THE REQUEST: Working from the material below, print the lines from the line holding "What are the pixel coordinates of B?" through its final line, inclusive, exactly and with nothing else; pictures are excluded.

SUPPLIED MATERIAL:
####
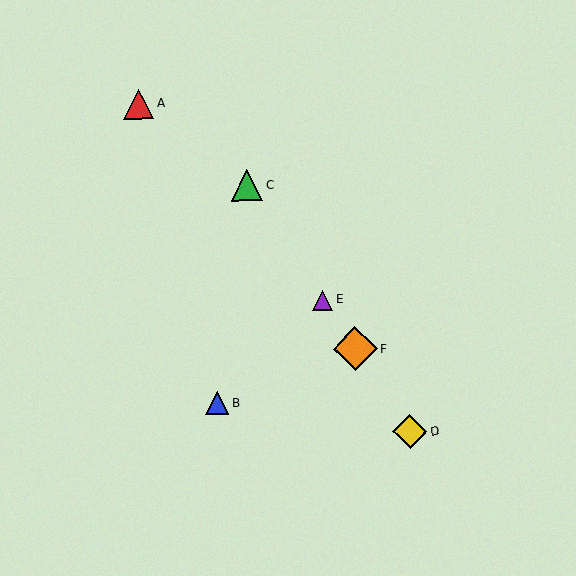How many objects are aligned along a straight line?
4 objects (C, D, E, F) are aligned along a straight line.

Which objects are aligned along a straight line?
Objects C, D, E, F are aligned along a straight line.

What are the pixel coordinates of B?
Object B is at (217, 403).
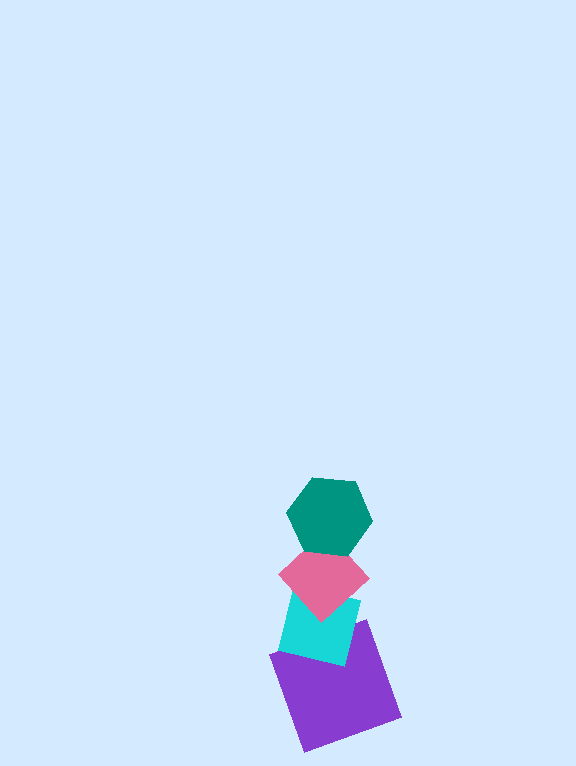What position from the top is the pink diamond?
####
EXERCISE SOLUTION:
What are the pixel coordinates of B?
Object B is at (217, 403).
What position from the top is the pink diamond?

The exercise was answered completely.